• What you will do: Without the images, write out all of the following entries exactly.

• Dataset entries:
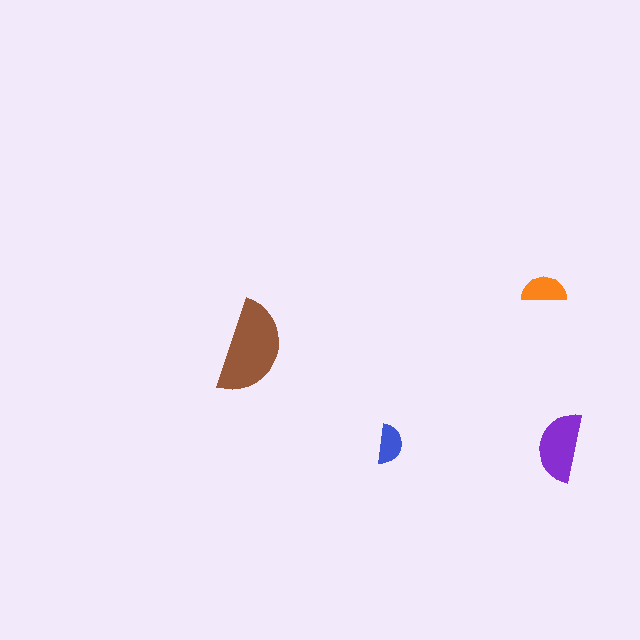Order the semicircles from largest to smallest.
the brown one, the purple one, the orange one, the blue one.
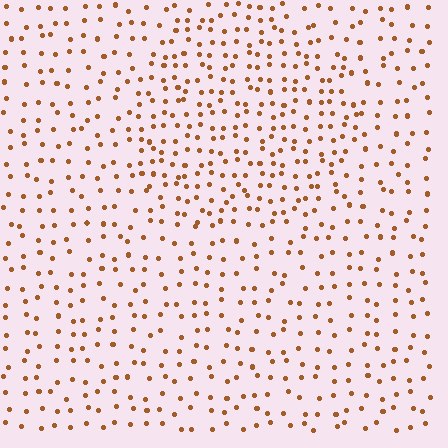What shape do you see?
I see a circle.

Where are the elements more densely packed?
The elements are more densely packed inside the circle boundary.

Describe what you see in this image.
The image contains small brown elements arranged at two different densities. A circle-shaped region is visible where the elements are more densely packed than the surrounding area.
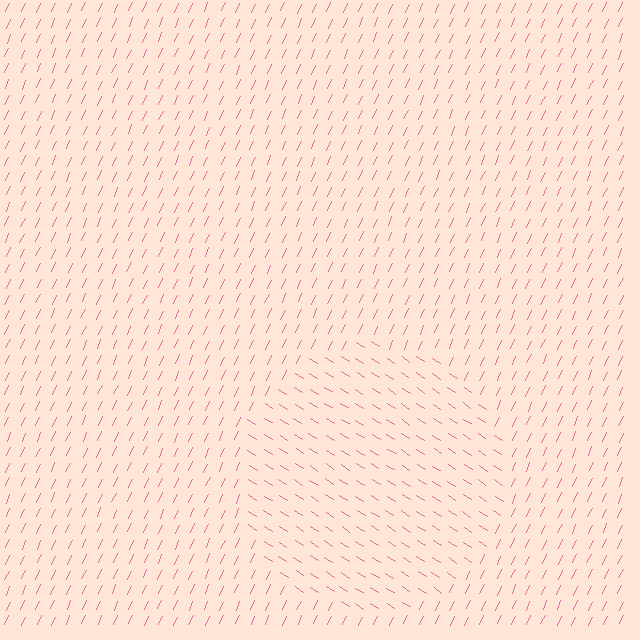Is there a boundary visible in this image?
Yes, there is a texture boundary formed by a change in line orientation.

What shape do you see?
I see a circle.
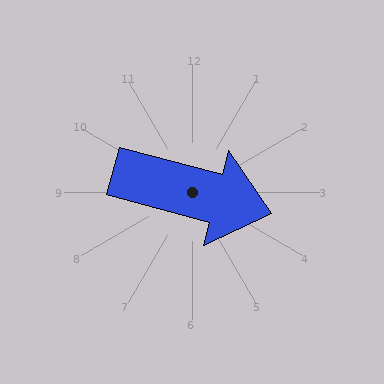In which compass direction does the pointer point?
East.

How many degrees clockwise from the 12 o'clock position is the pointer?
Approximately 105 degrees.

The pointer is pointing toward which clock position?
Roughly 3 o'clock.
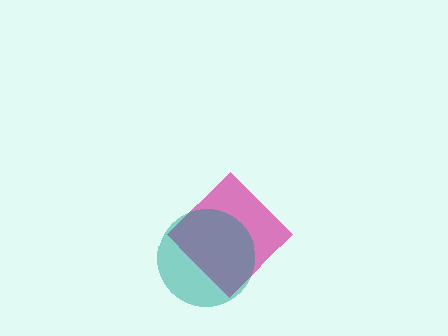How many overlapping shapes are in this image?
There are 2 overlapping shapes in the image.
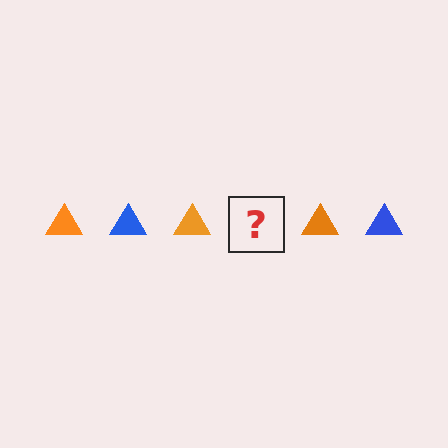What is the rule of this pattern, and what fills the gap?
The rule is that the pattern cycles through orange, blue triangles. The gap should be filled with a blue triangle.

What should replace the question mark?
The question mark should be replaced with a blue triangle.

• Task response:
Order the semicircles from largest to smallest.
the brown one, the purple one, the orange one, the blue one.
What shape do you see?
I see a circle.

Where are the elements more densely packed?
The elements are more densely packed inside the circle boundary.

Describe what you see in this image.
The image contains small brown elements arranged at two different densities. A circle-shaped region is visible where the elements are more densely packed than the surrounding area.
Is there a boundary visible in this image?
Yes, there is a texture boundary formed by a change in line orientation.

What shape do you see?
I see a circle.
In which compass direction does the pointer point?
East.

How many degrees clockwise from the 12 o'clock position is the pointer?
Approximately 105 degrees.

The pointer is pointing toward which clock position?
Roughly 3 o'clock.
How many overlapping shapes are in this image?
There are 2 overlapping shapes in the image.
What is the rule of this pattern, and what fills the gap?
The rule is that the pattern cycles through orange, blue triangles. The gap should be filled with a blue triangle.

What should replace the question mark?
The question mark should be replaced with a blue triangle.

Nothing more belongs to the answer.